— Set exercise —
Repeat each line of the material exactly.

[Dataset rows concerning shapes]
· · ·

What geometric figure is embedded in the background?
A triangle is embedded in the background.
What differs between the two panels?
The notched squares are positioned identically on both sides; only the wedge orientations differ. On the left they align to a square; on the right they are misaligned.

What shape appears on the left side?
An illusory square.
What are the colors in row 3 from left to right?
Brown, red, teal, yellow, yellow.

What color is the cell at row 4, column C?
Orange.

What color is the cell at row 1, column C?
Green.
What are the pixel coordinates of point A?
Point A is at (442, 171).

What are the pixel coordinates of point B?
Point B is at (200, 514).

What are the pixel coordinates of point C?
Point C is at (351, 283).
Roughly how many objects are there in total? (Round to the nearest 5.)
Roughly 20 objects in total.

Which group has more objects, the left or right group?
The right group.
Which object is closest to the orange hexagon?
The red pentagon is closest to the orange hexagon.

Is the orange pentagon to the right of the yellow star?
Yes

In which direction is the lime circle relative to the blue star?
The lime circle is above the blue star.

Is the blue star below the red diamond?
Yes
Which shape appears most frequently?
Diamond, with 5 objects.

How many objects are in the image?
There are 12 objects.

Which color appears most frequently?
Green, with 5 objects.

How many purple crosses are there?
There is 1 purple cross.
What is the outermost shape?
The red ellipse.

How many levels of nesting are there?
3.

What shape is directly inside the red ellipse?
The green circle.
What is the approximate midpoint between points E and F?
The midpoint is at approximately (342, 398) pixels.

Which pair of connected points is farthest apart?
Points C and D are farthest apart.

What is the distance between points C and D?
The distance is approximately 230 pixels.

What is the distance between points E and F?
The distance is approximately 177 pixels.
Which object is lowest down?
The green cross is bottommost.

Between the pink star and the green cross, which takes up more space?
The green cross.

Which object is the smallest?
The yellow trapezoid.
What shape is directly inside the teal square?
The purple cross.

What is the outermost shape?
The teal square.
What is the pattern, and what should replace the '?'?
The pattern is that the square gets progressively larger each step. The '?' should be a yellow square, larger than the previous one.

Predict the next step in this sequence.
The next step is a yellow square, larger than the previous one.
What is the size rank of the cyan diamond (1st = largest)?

· · ·

— Output for this exercise —
What geometric figure is embedded in the background?
A triangle is embedded in the background.
What differs between the two panels?
The notched squares are positioned identically on both sides; only the wedge orientations differ. On the left they align to a square; on the right they are misaligned.

What shape appears on the left side?
An illusory square.
What are the colors in row 3 from left to right?
Brown, red, teal, yellow, yellow.

What color is the cell at row 4, column C?
Orange.

What color is the cell at row 1, column C?
Green.
What are the pixel coordinates of point A?
Point A is at (442, 171).

What are the pixel coordinates of point B?
Point B is at (200, 514).

What are the pixel coordinates of point C?
Point C is at (351, 283).
Roughly how many objects are there in total? (Round to the nearest 5.)
Roughly 20 objects in total.

Which group has more objects, the left or right group?
The right group.
Which object is closest to the orange hexagon?
The red pentagon is closest to the orange hexagon.

Is the orange pentagon to the right of the yellow star?
Yes

In which direction is the lime circle relative to the blue star?
The lime circle is above the blue star.

Is the blue star below the red diamond?
Yes
Which shape appears most frequently?
Diamond, with 5 objects.

How many objects are in the image?
There are 12 objects.

Which color appears most frequently?
Green, with 5 objects.

How many purple crosses are there?
There is 1 purple cross.
What is the outermost shape?
The red ellipse.

How many levels of nesting are there?
3.

What shape is directly inside the red ellipse?
The green circle.
What is the approximate midpoint between points E and F?
The midpoint is at approximately (342, 398) pixels.

Which pair of connected points is farthest apart?
Points C and D are farthest apart.

What is the distance between points C and D?
The distance is approximately 230 pixels.

What is the distance between points E and F?
The distance is approximately 177 pixels.
Which object is lowest down?
The green cross is bottommost.

Between the pink star and the green cross, which takes up more space?
The green cross.

Which object is the smallest?
The yellow trapezoid.
What shape is directly inside the teal square?
The purple cross.

What is the outermost shape?
The teal square.
What is the pattern, and what should replace the '?'?
The pattern is that the square gets progressively larger each step. The '?' should be a yellow square, larger than the previous one.

Predict the next step in this sequence.
The next step is a yellow square, larger than the previous one.
What is the size rank of the cyan diamond (1st = largest)?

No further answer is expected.